◆ **MATERIALS PROVIDED**:
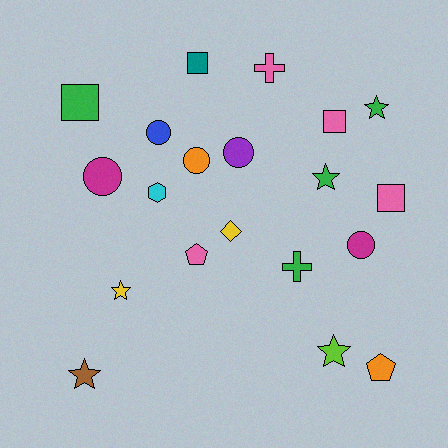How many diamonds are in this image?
There is 1 diamond.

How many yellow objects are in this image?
There are 2 yellow objects.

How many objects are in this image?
There are 20 objects.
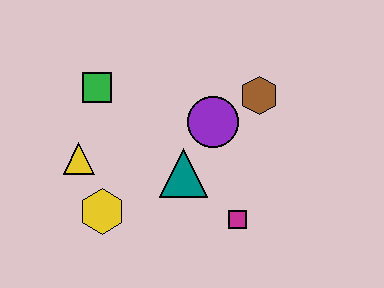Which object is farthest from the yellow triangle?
The brown hexagon is farthest from the yellow triangle.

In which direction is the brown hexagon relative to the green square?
The brown hexagon is to the right of the green square.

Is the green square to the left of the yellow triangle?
No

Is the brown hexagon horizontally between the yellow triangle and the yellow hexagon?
No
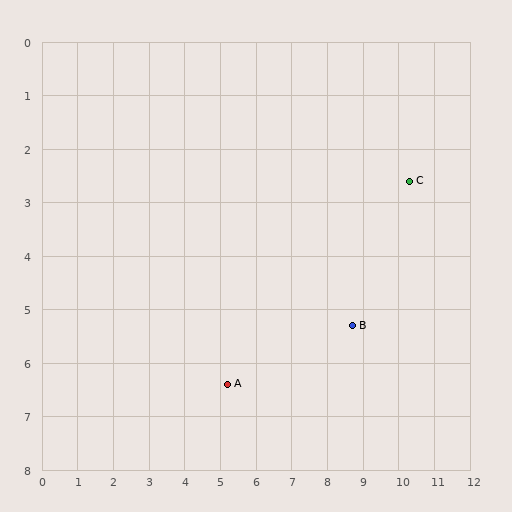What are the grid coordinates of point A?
Point A is at approximately (5.2, 6.4).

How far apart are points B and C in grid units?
Points B and C are about 3.1 grid units apart.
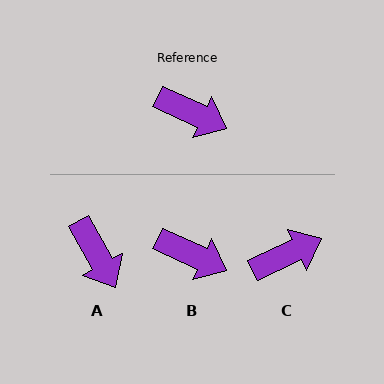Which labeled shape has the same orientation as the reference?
B.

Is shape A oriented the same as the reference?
No, it is off by about 36 degrees.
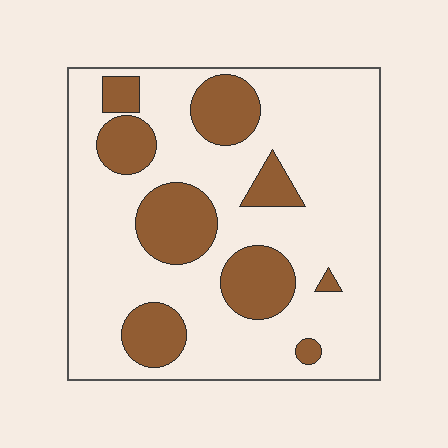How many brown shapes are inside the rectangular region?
9.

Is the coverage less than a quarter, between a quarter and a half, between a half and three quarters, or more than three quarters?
Less than a quarter.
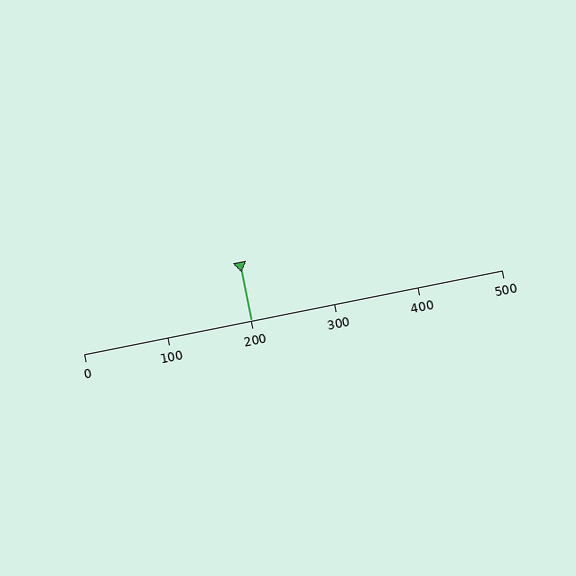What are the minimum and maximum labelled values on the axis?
The axis runs from 0 to 500.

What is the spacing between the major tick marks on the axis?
The major ticks are spaced 100 apart.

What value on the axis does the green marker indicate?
The marker indicates approximately 200.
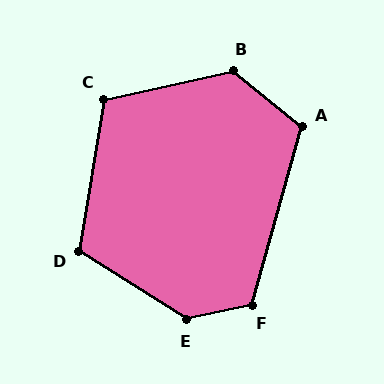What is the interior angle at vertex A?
Approximately 113 degrees (obtuse).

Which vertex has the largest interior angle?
E, at approximately 135 degrees.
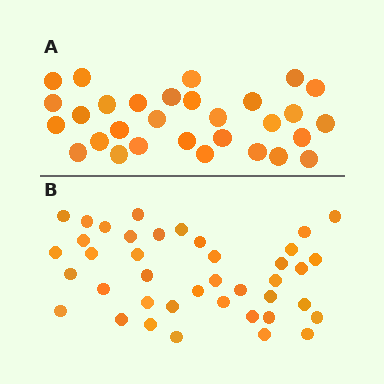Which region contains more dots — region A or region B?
Region B (the bottom region) has more dots.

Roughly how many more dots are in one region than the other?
Region B has roughly 10 or so more dots than region A.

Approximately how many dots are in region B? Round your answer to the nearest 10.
About 40 dots.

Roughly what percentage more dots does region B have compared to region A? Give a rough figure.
About 35% more.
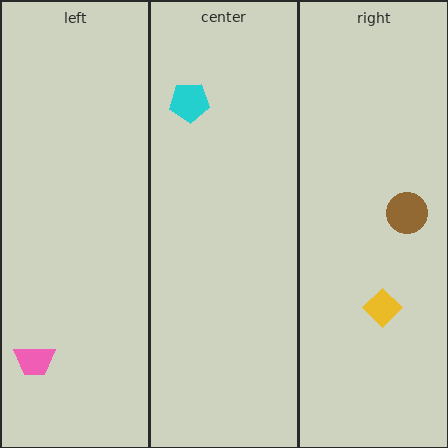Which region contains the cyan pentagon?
The center region.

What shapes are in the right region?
The yellow diamond, the brown circle.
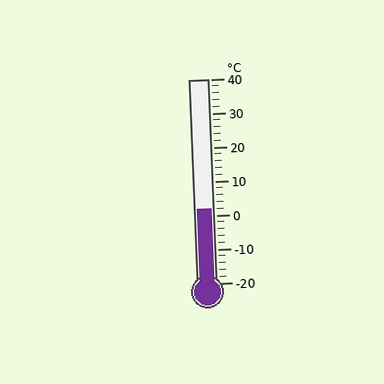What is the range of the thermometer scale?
The thermometer scale ranges from -20°C to 40°C.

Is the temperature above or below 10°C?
The temperature is below 10°C.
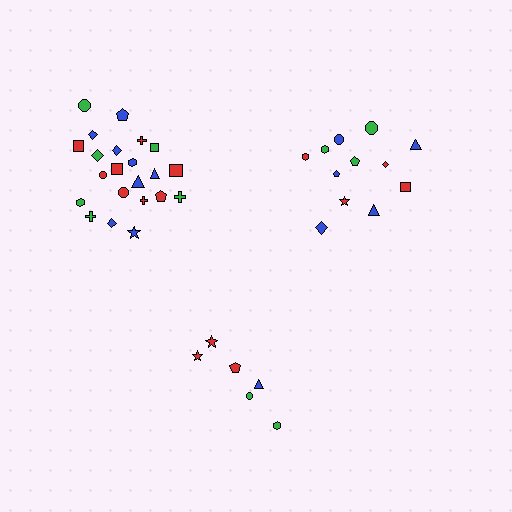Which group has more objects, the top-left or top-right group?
The top-left group.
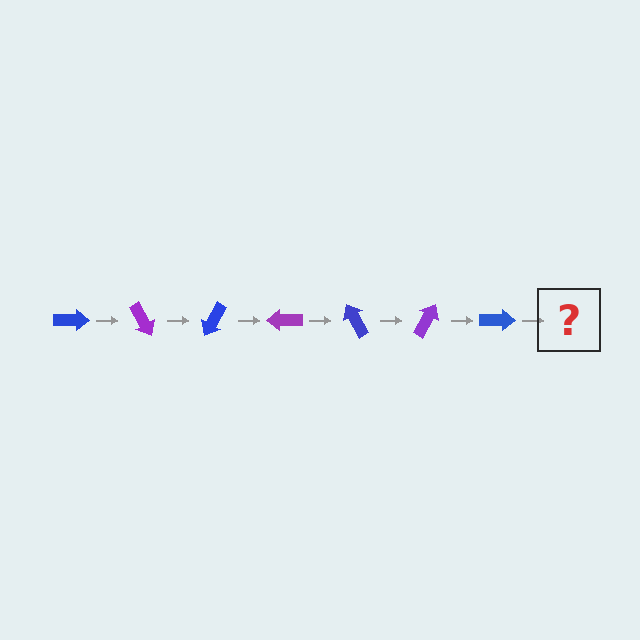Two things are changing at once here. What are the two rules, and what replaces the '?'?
The two rules are that it rotates 60 degrees clockwise each step and the color cycles through blue and purple. The '?' should be a purple arrow, rotated 420 degrees clockwise from the start.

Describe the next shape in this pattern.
It should be a purple arrow, rotated 420 degrees clockwise from the start.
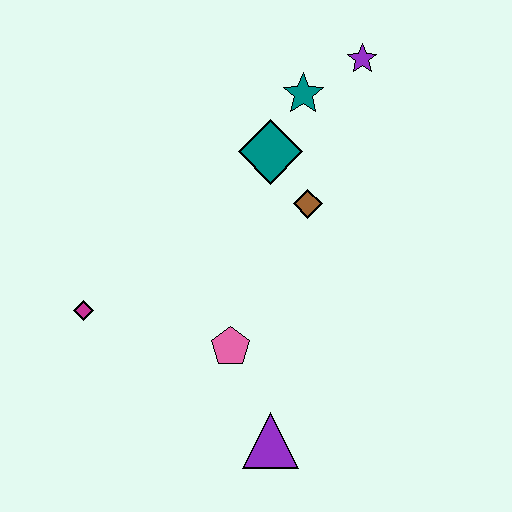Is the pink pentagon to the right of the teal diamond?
No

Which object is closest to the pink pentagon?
The purple triangle is closest to the pink pentagon.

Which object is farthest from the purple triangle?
The purple star is farthest from the purple triangle.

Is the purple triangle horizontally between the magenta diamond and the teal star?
Yes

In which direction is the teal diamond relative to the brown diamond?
The teal diamond is above the brown diamond.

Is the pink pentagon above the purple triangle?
Yes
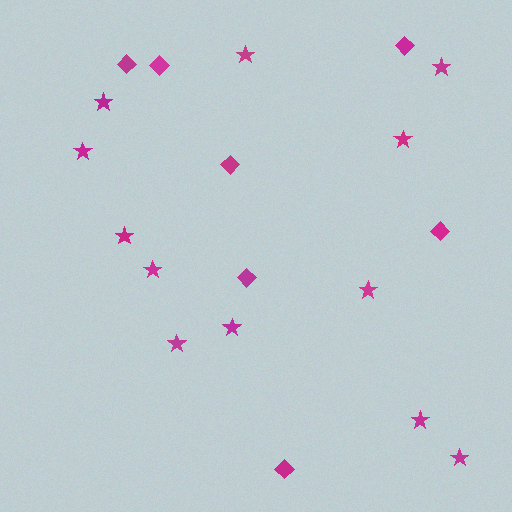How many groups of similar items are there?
There are 2 groups: one group of diamonds (7) and one group of stars (12).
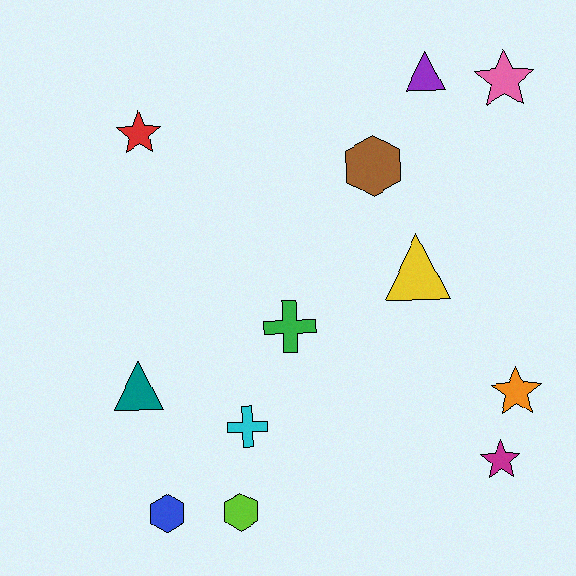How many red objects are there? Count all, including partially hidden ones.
There is 1 red object.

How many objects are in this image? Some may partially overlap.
There are 12 objects.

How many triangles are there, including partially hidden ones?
There are 3 triangles.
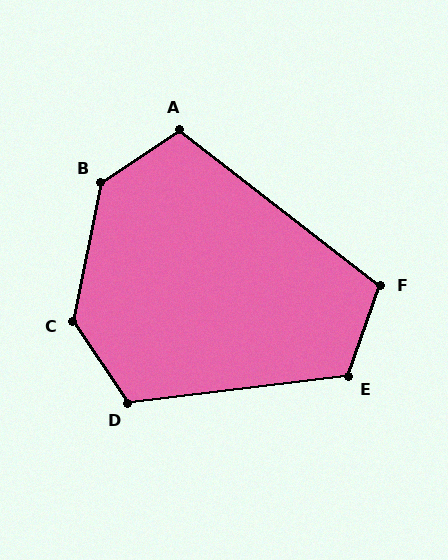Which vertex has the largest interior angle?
B, at approximately 136 degrees.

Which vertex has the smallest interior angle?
F, at approximately 108 degrees.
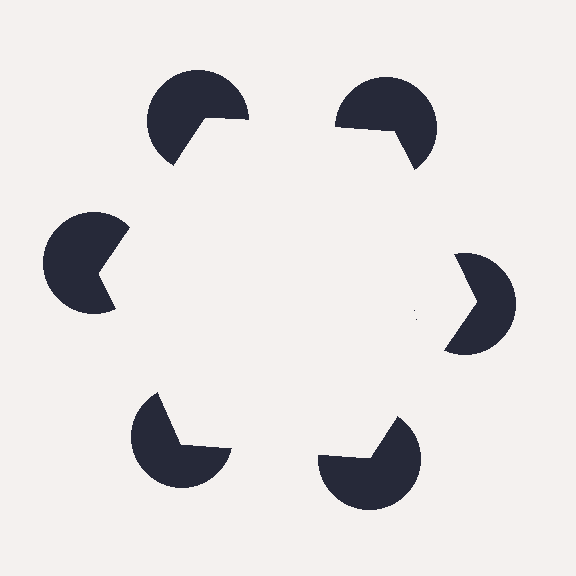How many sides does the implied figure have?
6 sides.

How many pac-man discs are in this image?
There are 6 — one at each vertex of the illusory hexagon.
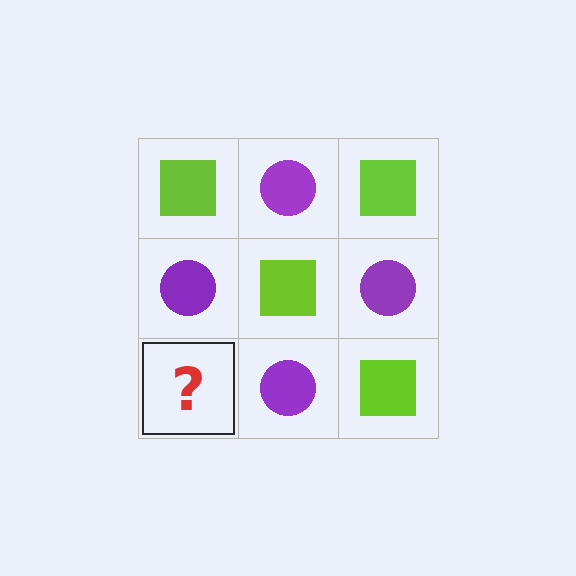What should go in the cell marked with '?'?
The missing cell should contain a lime square.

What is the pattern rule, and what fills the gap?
The rule is that it alternates lime square and purple circle in a checkerboard pattern. The gap should be filled with a lime square.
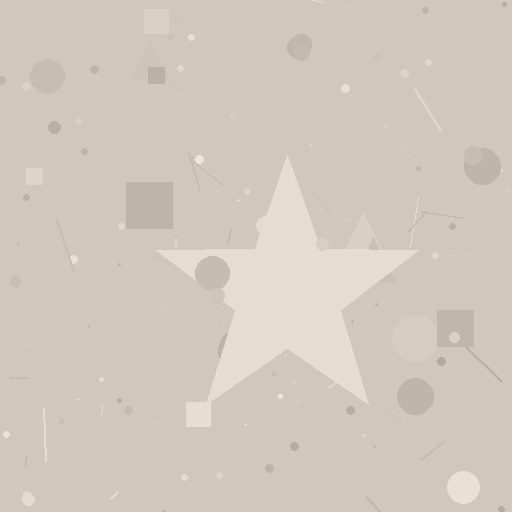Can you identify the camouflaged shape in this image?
The camouflaged shape is a star.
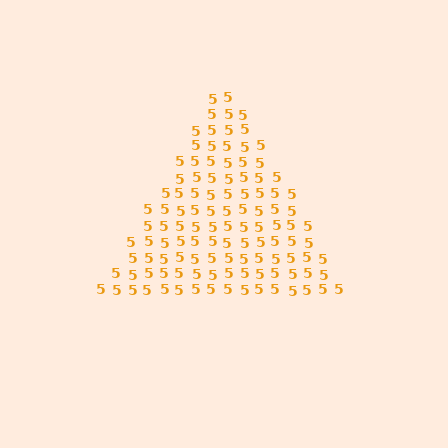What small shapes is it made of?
It is made of small digit 5's.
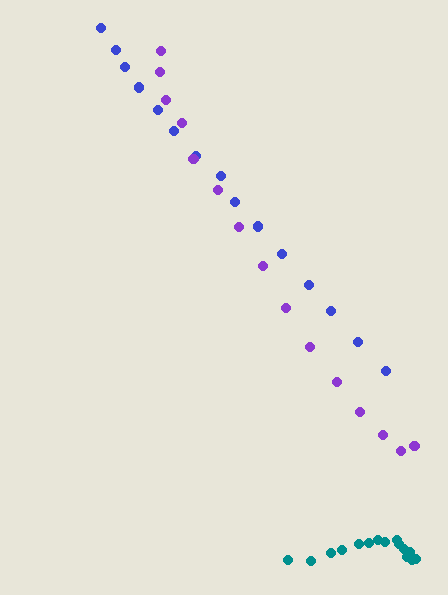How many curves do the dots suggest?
There are 3 distinct paths.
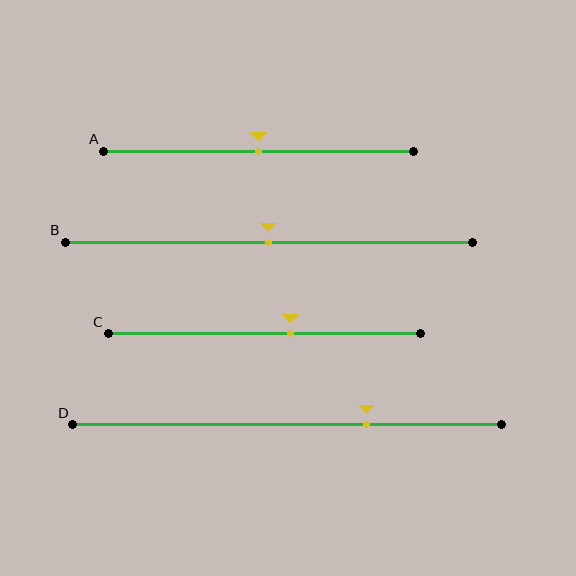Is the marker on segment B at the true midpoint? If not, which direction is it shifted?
Yes, the marker on segment B is at the true midpoint.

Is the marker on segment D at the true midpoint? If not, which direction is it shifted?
No, the marker on segment D is shifted to the right by about 19% of the segment length.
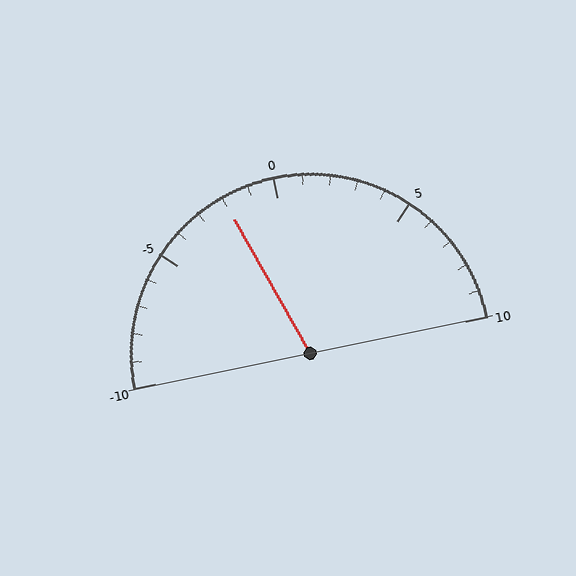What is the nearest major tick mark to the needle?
The nearest major tick mark is 0.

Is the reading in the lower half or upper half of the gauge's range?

◆ **TASK STATEMENT**: Retype everything in the material word for word, minus pictures.

◆ **REPLY TO THE EXERCISE**:
How many diamonds are in this image?
There is 1 diamond.

How many yellow objects are in this image?
There are 2 yellow objects.

How many objects are in this image?
There are 20 objects.
Which object is farthest from the yellow triangle?
The brown hexagon is farthest from the yellow triangle.

In which direction is the brown hexagon relative to the green square?
The brown hexagon is to the right of the green square.

Is the green square to the left of the yellow triangle?
No

Is the brown hexagon horizontally between the yellow triangle and the yellow hexagon?
No
What are the grid coordinates of point A?
Point A is at approximately (5.2, 6.4).

How far apart are points B and C in grid units?
Points B and C are about 3.1 grid units apart.
Which labeled shape has the same orientation as the reference?
B.

Is shape A oriented the same as the reference?
No, it is off by about 36 degrees.
How many brown shapes are inside the rectangular region?
9.

Is the coverage less than a quarter, between a quarter and a half, between a half and three quarters, or more than three quarters?
Less than a quarter.
What are the minimum and maximum labelled values on the axis?
The axis runs from 0 to 500.

What is the spacing between the major tick marks on the axis?
The major ticks are spaced 100 apart.

What value on the axis does the green marker indicate?
The marker indicates approximately 200.
What is the interior angle at vertex A?
Approximately 113 degrees (obtuse).

Which vertex has the largest interior angle?
E, at approximately 135 degrees.
Which region contains more dots — region A or region B?
Region B (the bottom region) has more dots.

Roughly how many more dots are in one region than the other?
Region B has roughly 10 or so more dots than region A.

Approximately how many dots are in region B? Round your answer to the nearest 10.
About 40 dots.

Roughly what percentage more dots does region B have compared to region A? Give a rough figure.
About 35% more.
Which region contains the cyan pentagon?
The center region.

What shapes are in the right region?
The yellow diamond, the brown circle.
What is the range of the thermometer scale?
The thermometer scale ranges from -20°C to 40°C.

Is the temperature above or below 10°C?
The temperature is below 10°C.
Which group has more objects, the top-left or top-right group?
The top-left group.
Two things are changing at once here. What are the two rules, and what replaces the '?'?
The two rules are that it rotates 60 degrees clockwise each step and the color cycles through blue and purple. The '?' should be a purple arrow, rotated 420 degrees clockwise from the start.

Describe the next shape in this pattern.
It should be a purple arrow, rotated 420 degrees clockwise from the start.
Is the pink pentagon to the right of the teal diamond?
No

Which object is closest to the pink pentagon?
The purple triangle is closest to the pink pentagon.

Which object is farthest from the purple triangle?
The purple star is farthest from the purple triangle.

Is the purple triangle horizontally between the magenta diamond and the teal star?
Yes

In which direction is the teal diamond relative to the brown diamond?
The teal diamond is above the brown diamond.

Is the pink pentagon above the purple triangle?
Yes
How many groups of similar items are there?
There are 2 groups: one group of diamonds (7) and one group of stars (12).
How many red objects are there? Count all, including partially hidden ones.
There is 1 red object.

How many objects are in this image? Some may partially overlap.
There are 12 objects.

How many triangles are there, including partially hidden ones?
There are 3 triangles.
Which vertex has the largest interior angle?
B, at approximately 136 degrees.

Which vertex has the smallest interior angle?
F, at approximately 108 degrees.
How many sides does the implied figure have?
6 sides.

How many pac-man discs are in this image?
There are 6 — one at each vertex of the illusory hexagon.
What should go in the cell marked with '?'?
The missing cell should contain a lime square.

What is the pattern rule, and what fills the gap?
The rule is that it alternates lime square and purple circle in a checkerboard pattern. The gap should be filled with a lime square.
Can you identify the camouflaged shape in this image?
The camouflaged shape is a star.
What small shapes is it made of?
It is made of small digit 5's.
How many curves do the dots suggest?
There are 3 distinct paths.
Is the marker on segment B at the true midpoint? If not, which direction is it shifted?
Yes, the marker on segment B is at the true midpoint.

Is the marker on segment D at the true midpoint? If not, which direction is it shifted?
No, the marker on segment D is shifted to the right by about 19% of the segment length.
What is the nearest major tick mark to the needle?
The nearest major tick mark is 0.

Is the reading in the lower half or upper half of the gauge's range?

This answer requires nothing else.